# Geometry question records
-- start --

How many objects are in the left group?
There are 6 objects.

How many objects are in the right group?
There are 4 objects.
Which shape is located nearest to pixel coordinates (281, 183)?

-- end --
-- start --

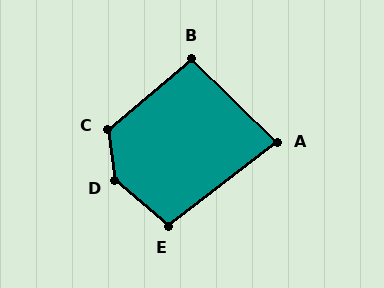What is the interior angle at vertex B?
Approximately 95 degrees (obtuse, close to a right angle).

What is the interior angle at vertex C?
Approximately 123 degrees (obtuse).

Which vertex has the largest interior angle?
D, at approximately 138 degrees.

-- end --

# The problem
Exactly repeat the lines from the line with "How many objects are in the right group?" to the line with "Which shape is", including both, and output nothing else.

# Answer below
How many objects are in the right group?
There are 4 objects.
Which shape is located nearest to pixel coordinates (281, 183)?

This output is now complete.